# [RECORDS FOR THIS TASK]
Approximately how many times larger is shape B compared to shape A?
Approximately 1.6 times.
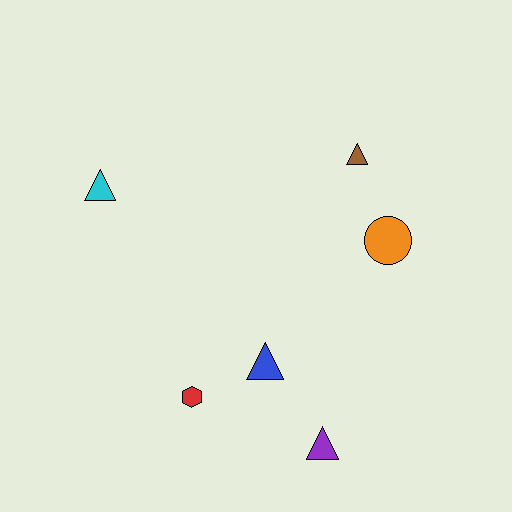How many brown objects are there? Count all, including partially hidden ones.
There is 1 brown object.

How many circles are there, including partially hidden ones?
There is 1 circle.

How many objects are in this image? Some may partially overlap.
There are 6 objects.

# [PROBLEM]
Output each line of the listing above, word for word, from the one holding "How many brown" through the last line, both included; omit the pictures.

# [WRITTEN ANSWER]
How many brown objects are there? Count all, including partially hidden ones.
There is 1 brown object.

How many circles are there, including partially hidden ones?
There is 1 circle.

How many objects are in this image? Some may partially overlap.
There are 6 objects.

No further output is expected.